- Objective
In this exercise, the entries below include pictures. Repeat exactly the lines from the line with "What is the approximate distance in pixels between points B" to the line with "[3 frames are shown]", including both, but without the pictures.

- Given entries
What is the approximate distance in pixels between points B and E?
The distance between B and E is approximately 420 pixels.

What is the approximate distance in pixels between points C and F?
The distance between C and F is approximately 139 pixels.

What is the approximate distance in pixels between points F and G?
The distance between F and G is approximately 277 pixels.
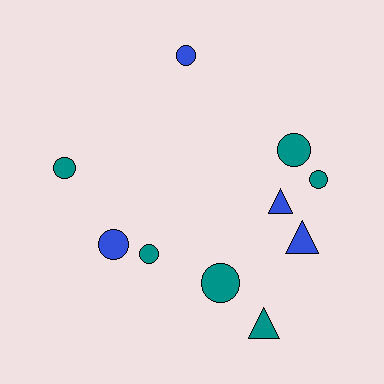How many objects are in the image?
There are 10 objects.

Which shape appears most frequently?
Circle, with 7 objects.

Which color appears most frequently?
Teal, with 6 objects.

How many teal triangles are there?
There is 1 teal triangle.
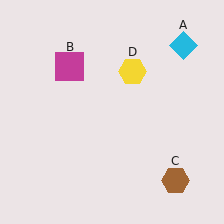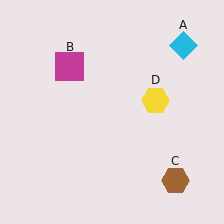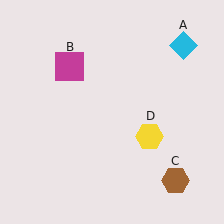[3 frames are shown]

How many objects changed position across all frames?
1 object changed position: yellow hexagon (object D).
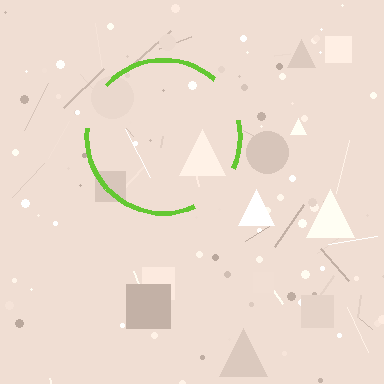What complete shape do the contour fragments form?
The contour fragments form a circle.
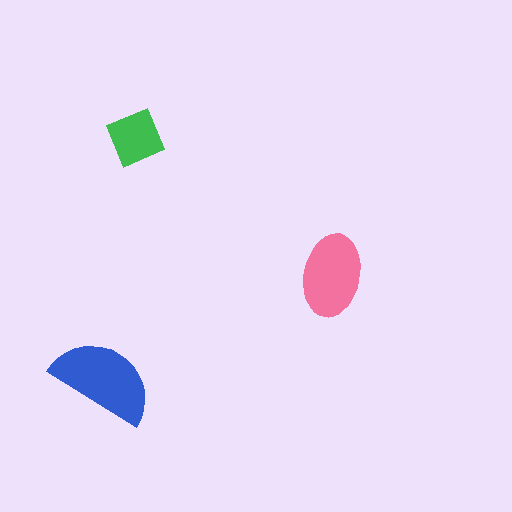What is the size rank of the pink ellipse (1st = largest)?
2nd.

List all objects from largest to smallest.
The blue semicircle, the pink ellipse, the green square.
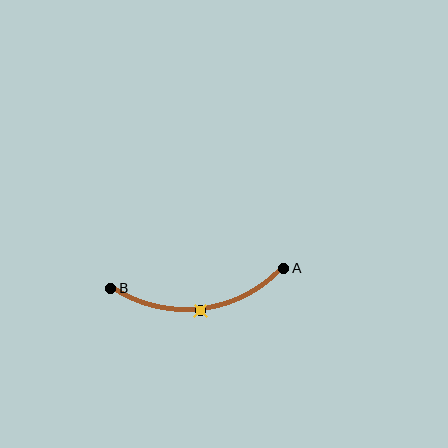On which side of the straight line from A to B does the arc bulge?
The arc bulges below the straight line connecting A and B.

---

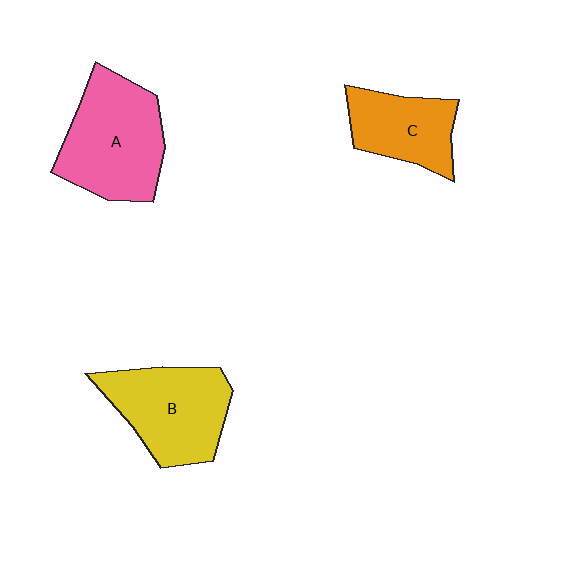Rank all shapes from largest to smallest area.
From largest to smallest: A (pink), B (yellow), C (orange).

- Reply to the exercise
What is the approximate distance in pixels between points B and E?
The distance between B and E is approximately 420 pixels.

What is the approximate distance in pixels between points C and F?
The distance between C and F is approximately 139 pixels.

What is the approximate distance in pixels between points F and G?
The distance between F and G is approximately 277 pixels.
How many objects are in the image?
There are 10 objects.

Which shape appears most frequently?
Circle, with 7 objects.

Which color appears most frequently?
Teal, with 6 objects.

How many teal triangles are there?
There is 1 teal triangle.
[3 frames are shown]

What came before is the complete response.